## Goal:
Your task is to transcribe all of the data below exactly, omitting the images.

## Record list:
# # # #
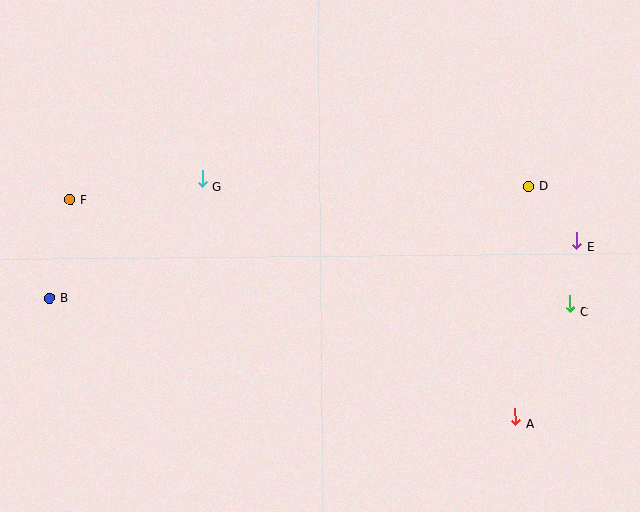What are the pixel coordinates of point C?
Point C is at (570, 312).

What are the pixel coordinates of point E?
Point E is at (577, 248).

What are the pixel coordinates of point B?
Point B is at (50, 298).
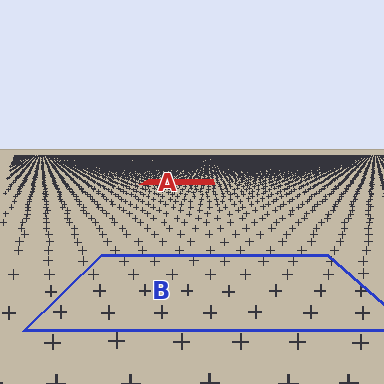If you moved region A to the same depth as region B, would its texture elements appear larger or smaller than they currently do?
They would appear larger. At a closer depth, the same texture elements are projected at a bigger on-screen size.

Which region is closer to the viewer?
Region B is closer. The texture elements there are larger and more spread out.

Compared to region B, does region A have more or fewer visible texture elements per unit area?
Region A has more texture elements per unit area — they are packed more densely because it is farther away.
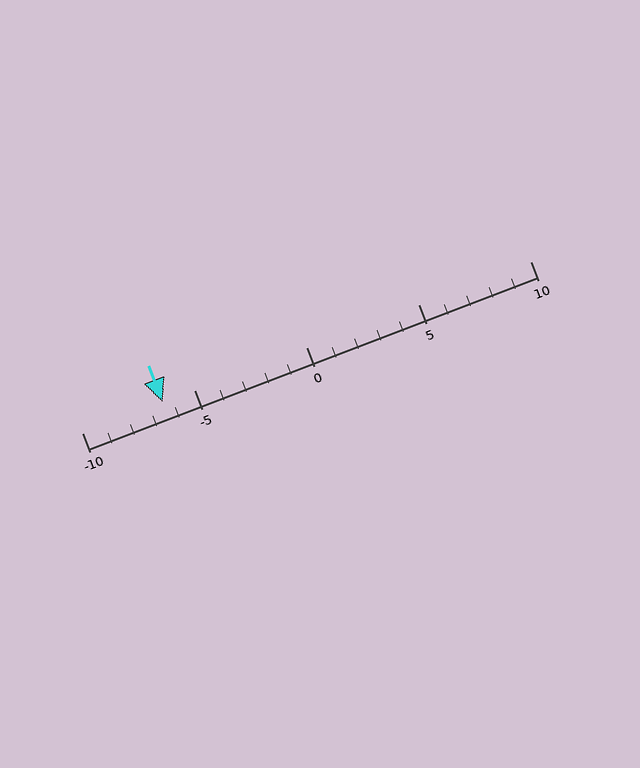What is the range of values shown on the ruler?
The ruler shows values from -10 to 10.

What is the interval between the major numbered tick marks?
The major tick marks are spaced 5 units apart.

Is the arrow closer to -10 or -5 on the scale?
The arrow is closer to -5.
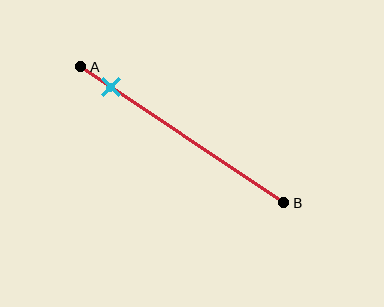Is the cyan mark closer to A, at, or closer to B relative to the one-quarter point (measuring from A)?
The cyan mark is closer to point A than the one-quarter point of segment AB.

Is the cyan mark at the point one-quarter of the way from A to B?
No, the mark is at about 15% from A, not at the 25% one-quarter point.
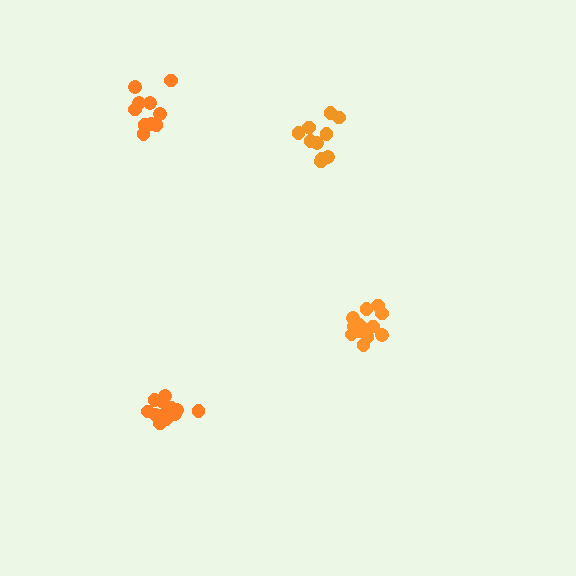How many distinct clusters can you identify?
There are 4 distinct clusters.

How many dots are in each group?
Group 1: 14 dots, Group 2: 10 dots, Group 3: 14 dots, Group 4: 10 dots (48 total).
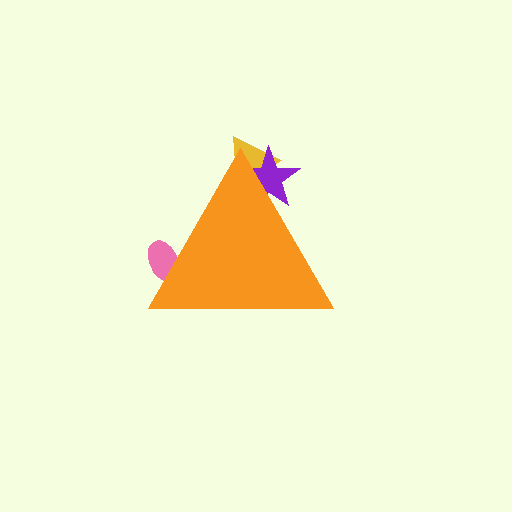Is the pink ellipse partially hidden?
Yes, the pink ellipse is partially hidden behind the orange triangle.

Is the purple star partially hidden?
Yes, the purple star is partially hidden behind the orange triangle.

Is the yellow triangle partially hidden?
Yes, the yellow triangle is partially hidden behind the orange triangle.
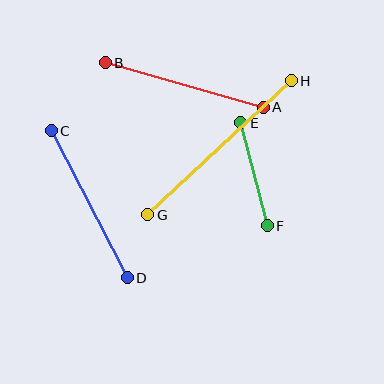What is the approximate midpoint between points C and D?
The midpoint is at approximately (89, 204) pixels.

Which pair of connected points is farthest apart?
Points G and H are farthest apart.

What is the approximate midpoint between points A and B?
The midpoint is at approximately (184, 85) pixels.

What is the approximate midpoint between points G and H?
The midpoint is at approximately (219, 148) pixels.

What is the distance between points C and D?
The distance is approximately 165 pixels.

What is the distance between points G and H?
The distance is approximately 197 pixels.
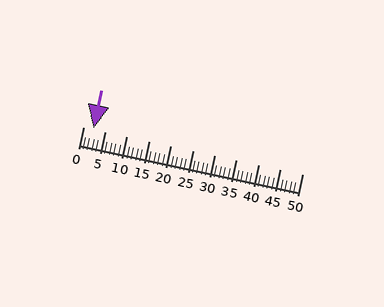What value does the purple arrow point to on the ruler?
The purple arrow points to approximately 2.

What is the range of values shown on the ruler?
The ruler shows values from 0 to 50.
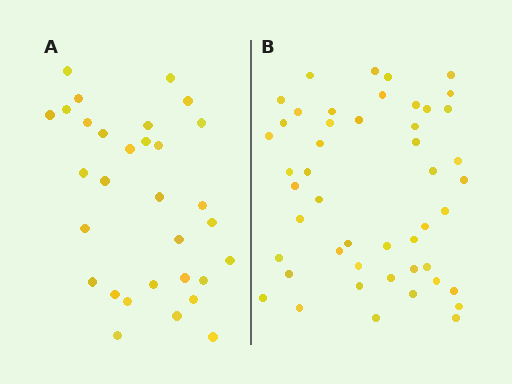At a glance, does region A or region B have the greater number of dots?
Region B (the right region) has more dots.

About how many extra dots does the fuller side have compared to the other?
Region B has approximately 15 more dots than region A.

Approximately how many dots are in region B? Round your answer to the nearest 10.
About 50 dots. (The exact count is 48, which rounds to 50.)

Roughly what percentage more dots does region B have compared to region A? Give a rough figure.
About 55% more.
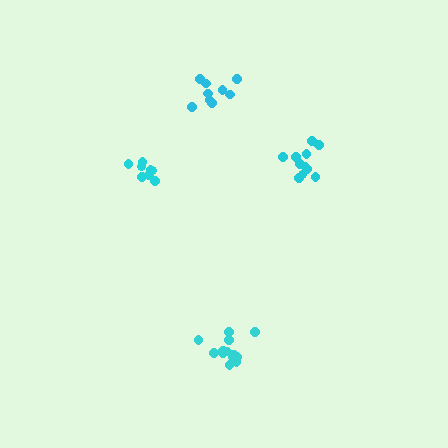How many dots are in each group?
Group 1: 13 dots, Group 2: 8 dots, Group 3: 11 dots, Group 4: 9 dots (41 total).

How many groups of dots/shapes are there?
There are 4 groups.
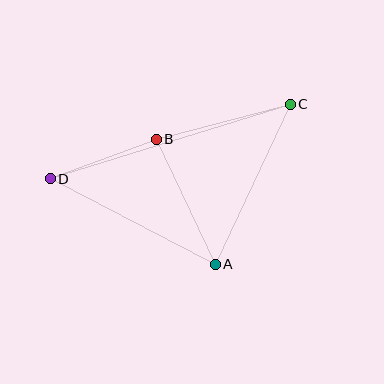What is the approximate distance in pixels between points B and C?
The distance between B and C is approximately 138 pixels.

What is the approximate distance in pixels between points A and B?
The distance between A and B is approximately 138 pixels.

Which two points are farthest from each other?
Points C and D are farthest from each other.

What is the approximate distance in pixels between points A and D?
The distance between A and D is approximately 186 pixels.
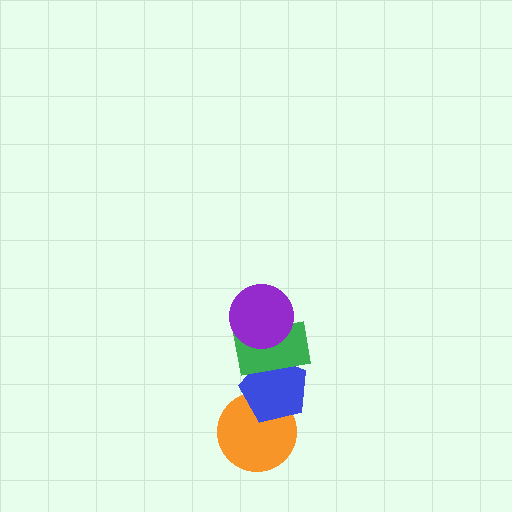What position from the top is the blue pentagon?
The blue pentagon is 3rd from the top.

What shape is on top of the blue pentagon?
The green rectangle is on top of the blue pentagon.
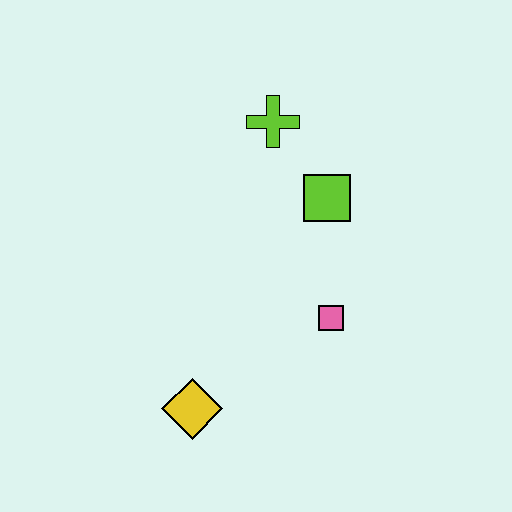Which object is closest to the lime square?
The lime cross is closest to the lime square.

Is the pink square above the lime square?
No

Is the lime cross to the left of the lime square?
Yes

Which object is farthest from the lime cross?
The yellow diamond is farthest from the lime cross.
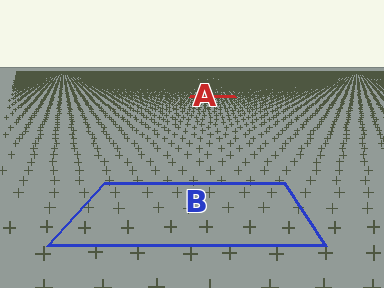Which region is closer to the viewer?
Region B is closer. The texture elements there are larger and more spread out.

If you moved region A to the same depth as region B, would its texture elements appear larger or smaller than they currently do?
They would appear larger. At a closer depth, the same texture elements are projected at a bigger on-screen size.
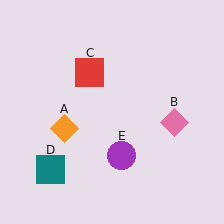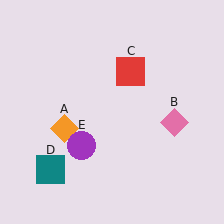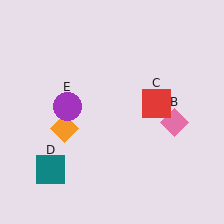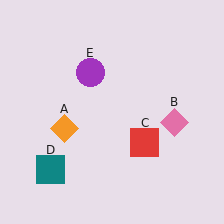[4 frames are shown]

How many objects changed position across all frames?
2 objects changed position: red square (object C), purple circle (object E).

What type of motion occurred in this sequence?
The red square (object C), purple circle (object E) rotated clockwise around the center of the scene.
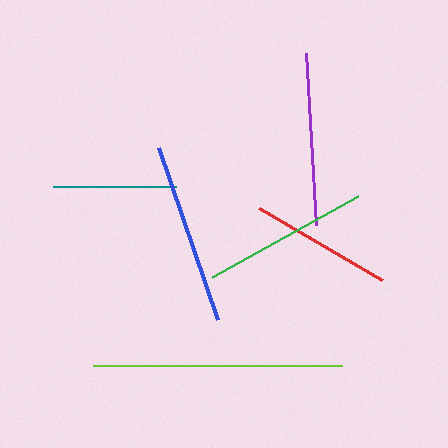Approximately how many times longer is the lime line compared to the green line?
The lime line is approximately 1.5 times the length of the green line.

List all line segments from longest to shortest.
From longest to shortest: lime, blue, purple and green (about equal), red, teal.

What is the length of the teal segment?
The teal segment is approximately 123 pixels long.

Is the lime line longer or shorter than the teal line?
The lime line is longer than the teal line.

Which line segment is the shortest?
The teal line is the shortest at approximately 123 pixels.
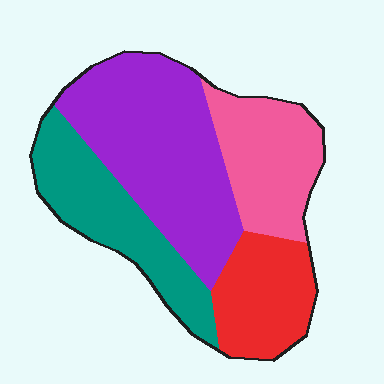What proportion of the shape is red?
Red covers about 20% of the shape.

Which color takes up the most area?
Purple, at roughly 40%.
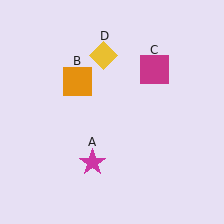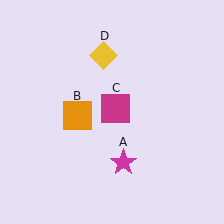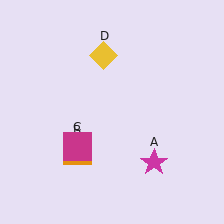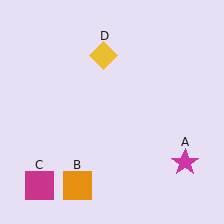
# # # #
## Output for this exercise:
What are the pixel coordinates of point C?
Point C is at (570, 312).

What are the pixel coordinates of point E?
Point E is at (577, 248).

What are the pixel coordinates of point B?
Point B is at (50, 298).
If you moved region A to the same depth as region B, would its texture elements appear larger or smaller than they currently do?
They would appear larger. At a closer depth, the same texture elements are projected at a bigger on-screen size.

Which region is closer to the viewer?
Region B is closer. The texture elements there are larger and more spread out.

Compared to region B, does region A have more or fewer visible texture elements per unit area?
Region A has more texture elements per unit area — they are packed more densely because it is farther away.
What is the range of values shown on the ruler?
The ruler shows values from -10 to 10.

What is the interval between the major numbered tick marks?
The major tick marks are spaced 5 units apart.

Is the arrow closer to -10 or -5 on the scale?
The arrow is closer to -5.
Is the cyan mark closer to A, at, or closer to B relative to the one-quarter point (measuring from A)?
The cyan mark is closer to point A than the one-quarter point of segment AB.

Is the cyan mark at the point one-quarter of the way from A to B?
No, the mark is at about 15% from A, not at the 25% one-quarter point.
How many distinct clusters can you identify?
There are 4 distinct clusters.

How many dots are in each group?
Group 1: 14 dots, Group 2: 10 dots, Group 3: 14 dots, Group 4: 10 dots (48 total).
Is the pink ellipse partially hidden?
Yes, the pink ellipse is partially hidden behind the orange triangle.

Is the purple star partially hidden?
Yes, the purple star is partially hidden behind the orange triangle.

Is the yellow triangle partially hidden?
Yes, the yellow triangle is partially hidden behind the orange triangle.
What is the approximate midpoint between points C and D?
The midpoint is at approximately (89, 204) pixels.

Which pair of connected points is farthest apart?
Points G and H are farthest apart.

What is the approximate midpoint between points A and B?
The midpoint is at approximately (184, 85) pixels.

What is the approximate midpoint between points G and H?
The midpoint is at approximately (219, 148) pixels.

What is the distance between points C and D?
The distance is approximately 165 pixels.

What is the distance between points G and H?
The distance is approximately 197 pixels.
What value does the purple arrow point to on the ruler?
The purple arrow points to approximately 2.

What is the range of values shown on the ruler?
The ruler shows values from 0 to 50.
At a glance, does region A or region B have the greater number of dots?
Region B (the right region) has more dots.

About how many extra dots does the fuller side have compared to the other?
Region B has approximately 15 more dots than region A.

Approximately how many dots are in region B? Round your answer to the nearest 10.
About 50 dots. (The exact count is 48, which rounds to 50.)

Roughly what percentage more dots does region B have compared to region A? Give a rough figure.
About 55% more.
How many dots are in each group?
Group 1: 13 dots, Group 2: 8 dots, Group 3: 11 dots, Group 4: 9 dots (41 total).

How many groups of dots/shapes are there?
There are 4 groups.
What is the approximate distance in pixels between points B and C?
The distance between B and C is approximately 138 pixels.

What is the approximate distance in pixels between points A and B?
The distance between A and B is approximately 138 pixels.

Which two points are farthest from each other?
Points C and D are farthest from each other.

What is the approximate distance in pixels between points A and D?
The distance between A and D is approximately 186 pixels.
What position from the top is the blue pentagon?
The blue pentagon is 3rd from the top.

What shape is on top of the blue pentagon?
The green rectangle is on top of the blue pentagon.
Which object is closest to the lime square?
The lime cross is closest to the lime square.

Is the pink square above the lime square?
No

Is the lime cross to the left of the lime square?
Yes

Which object is farthest from the lime cross?
The yellow diamond is farthest from the lime cross.
Which region is closer to the viewer?
Region B is closer. The texture elements there are larger and more spread out.

If you moved region A to the same depth as region B, would its texture elements appear larger or smaller than they currently do?
They would appear larger. At a closer depth, the same texture elements are projected at a bigger on-screen size.
[4 frames are shown]

How many objects changed position across all frames?
2 objects changed position: red square (object C), purple circle (object E).

What type of motion occurred in this sequence?
The red square (object C), purple circle (object E) rotated clockwise around the center of the scene.
Approximately how many times longer is the lime line compared to the green line?
The lime line is approximately 1.5 times the length of the green line.

List all line segments from longest to shortest.
From longest to shortest: lime, blue, purple and green (about equal), red, teal.

What is the length of the teal segment?
The teal segment is approximately 123 pixels long.

Is the lime line longer or shorter than the teal line?
The lime line is longer than the teal line.

Which line segment is the shortest?
The teal line is the shortest at approximately 123 pixels.
What proportion of the shape is red?
Red covers about 20% of the shape.

Which color takes up the most area?
Purple, at roughly 40%.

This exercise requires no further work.